Look through the material below and copy exactly the lines from the line with "About how many" to the line with "[Two images are shown]", those two lines included.
-- start SUPPLIED INFORMATION --
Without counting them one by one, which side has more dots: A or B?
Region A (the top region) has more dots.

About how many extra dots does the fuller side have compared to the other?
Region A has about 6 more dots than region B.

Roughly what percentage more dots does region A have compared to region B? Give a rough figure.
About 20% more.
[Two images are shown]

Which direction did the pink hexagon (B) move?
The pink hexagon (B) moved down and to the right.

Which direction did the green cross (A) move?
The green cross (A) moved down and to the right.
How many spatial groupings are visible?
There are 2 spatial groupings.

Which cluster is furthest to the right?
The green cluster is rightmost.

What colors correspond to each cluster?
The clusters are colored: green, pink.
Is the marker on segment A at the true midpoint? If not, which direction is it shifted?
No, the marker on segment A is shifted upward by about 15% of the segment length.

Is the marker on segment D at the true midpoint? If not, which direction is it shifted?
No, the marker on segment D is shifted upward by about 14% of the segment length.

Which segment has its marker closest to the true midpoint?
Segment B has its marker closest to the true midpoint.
-- end SUPPLIED INFORMATION --
-- start SUPPLIED INFORMATION --
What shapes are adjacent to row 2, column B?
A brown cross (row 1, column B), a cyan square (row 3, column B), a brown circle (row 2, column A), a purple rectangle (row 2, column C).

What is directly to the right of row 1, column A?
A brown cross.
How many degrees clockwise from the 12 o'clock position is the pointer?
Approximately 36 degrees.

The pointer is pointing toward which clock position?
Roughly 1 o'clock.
-- end SUPPLIED INFORMATION --
FINISHED EXERCISE:
About how many extra dots does the fuller side have compared to the other?
Region A has about 6 more dots than region B.

Roughly what percentage more dots does region A have compared to region B? Give a rough figure.
About 20% more.
[Two images are shown]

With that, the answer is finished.